— Prompt —
What's needed is an exact copy of the lines from the one that contains "Order the ellipses from largest to smallest." to the end of the data below, leaving the pictures out.

-- Data rows start --

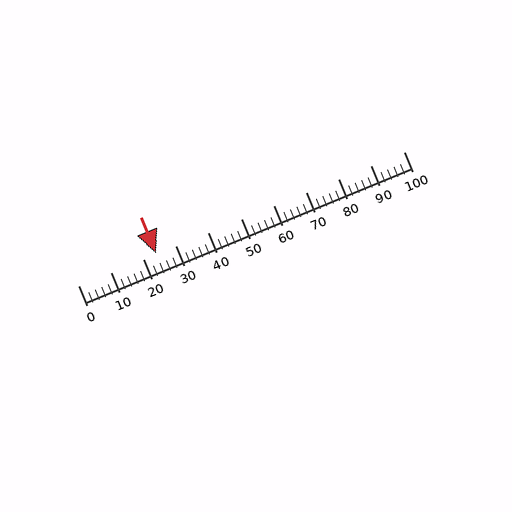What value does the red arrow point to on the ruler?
The red arrow points to approximately 24.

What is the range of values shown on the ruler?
The ruler shows values from 0 to 100.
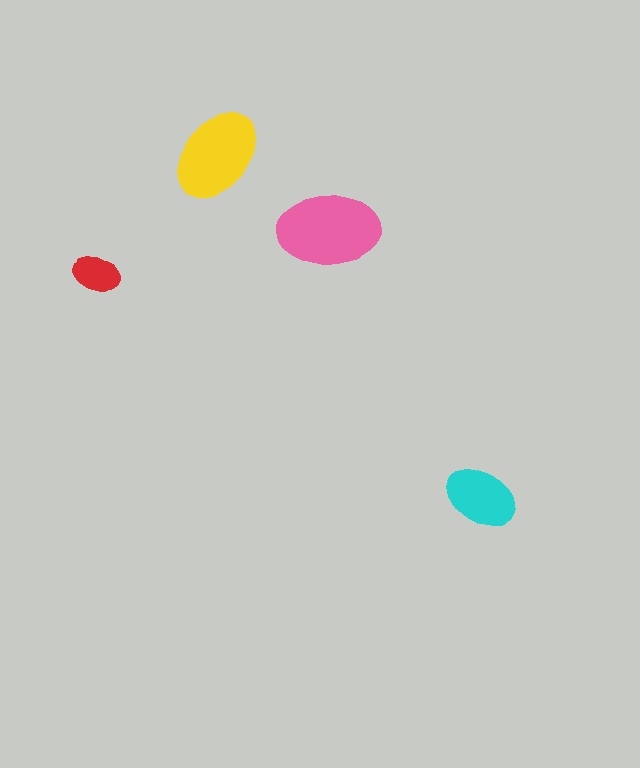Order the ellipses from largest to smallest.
the pink one, the yellow one, the cyan one, the red one.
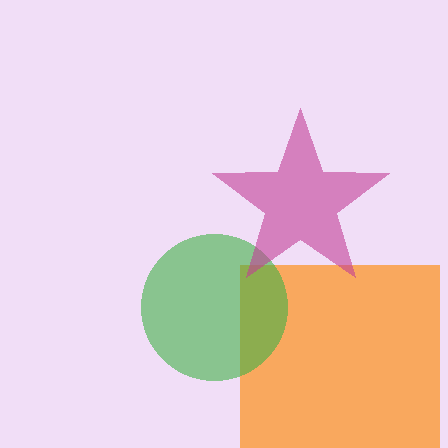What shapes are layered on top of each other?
The layered shapes are: an orange square, a green circle, a magenta star.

-- Data rows end --

— Finished answer —
Order the ellipses from largest to smallest.
the pink one, the yellow one, the cyan one, the red one.
What shapes are layered on top of each other?
The layered shapes are: an orange square, a green circle, a magenta star.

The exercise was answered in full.